((

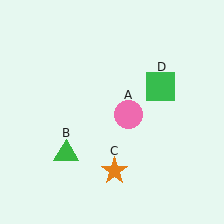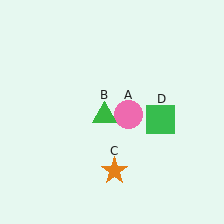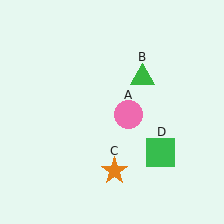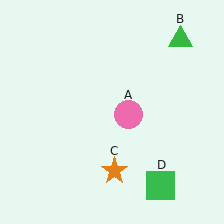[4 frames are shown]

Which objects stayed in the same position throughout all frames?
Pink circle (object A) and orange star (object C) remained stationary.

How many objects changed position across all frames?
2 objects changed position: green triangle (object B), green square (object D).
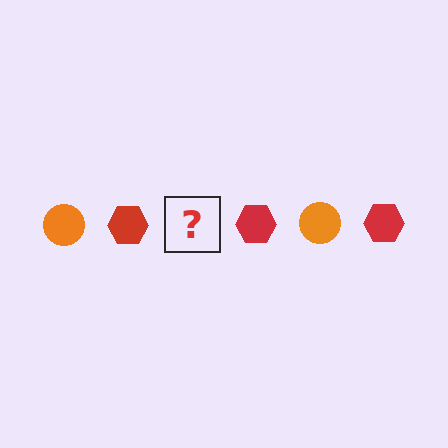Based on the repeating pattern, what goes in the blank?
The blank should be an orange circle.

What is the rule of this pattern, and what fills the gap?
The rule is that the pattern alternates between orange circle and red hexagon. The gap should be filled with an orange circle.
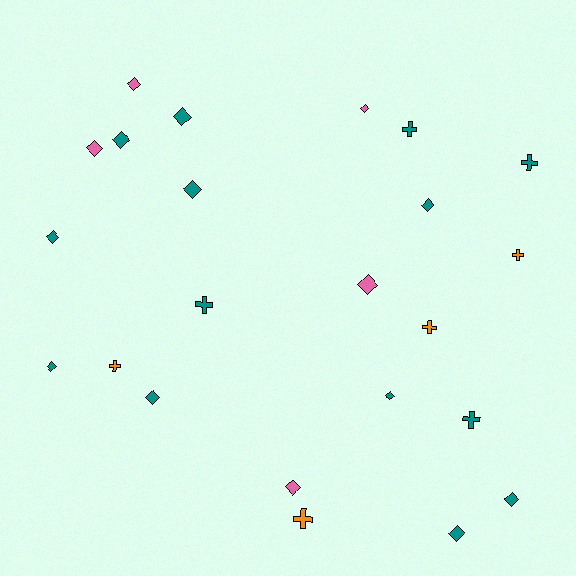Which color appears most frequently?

))
((

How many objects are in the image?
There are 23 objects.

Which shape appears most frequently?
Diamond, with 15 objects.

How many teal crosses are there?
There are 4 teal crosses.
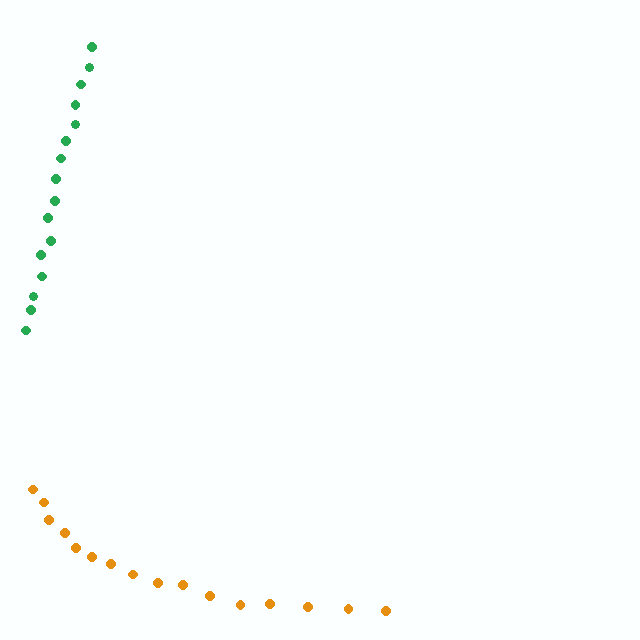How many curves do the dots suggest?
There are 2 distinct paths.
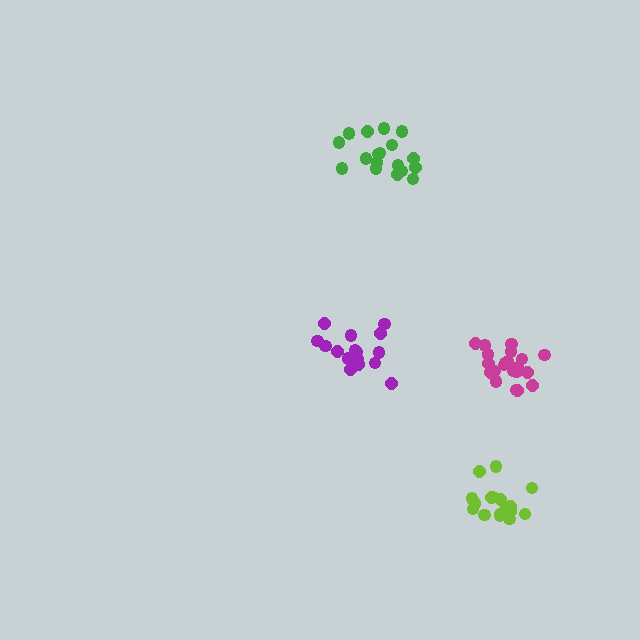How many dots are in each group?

))
((

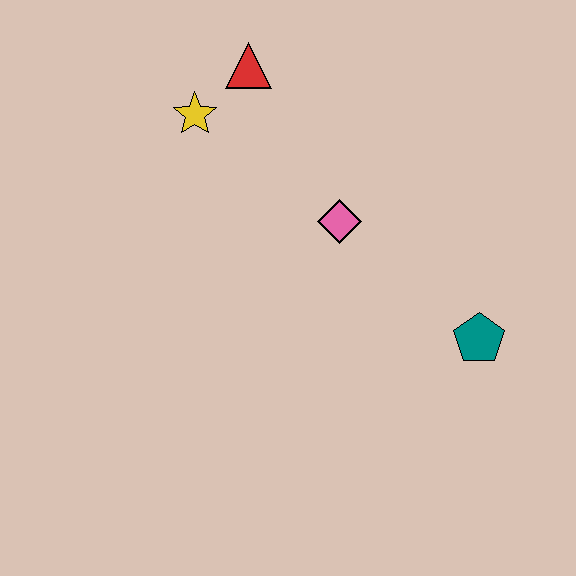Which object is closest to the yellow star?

))

In the listing above, find the line containing "Which shape appears most frequently?" and the line containing "How many dots are in each group?", then return both of them and every line between, exactly, without pictures.

Which shape appears most frequently?
Diamond, with 15 objects.

How many teal crosses are there?
There are 4 teal crosses.
How many curves do the dots suggest?
There are 2 distinct paths.
How many dots are in each group?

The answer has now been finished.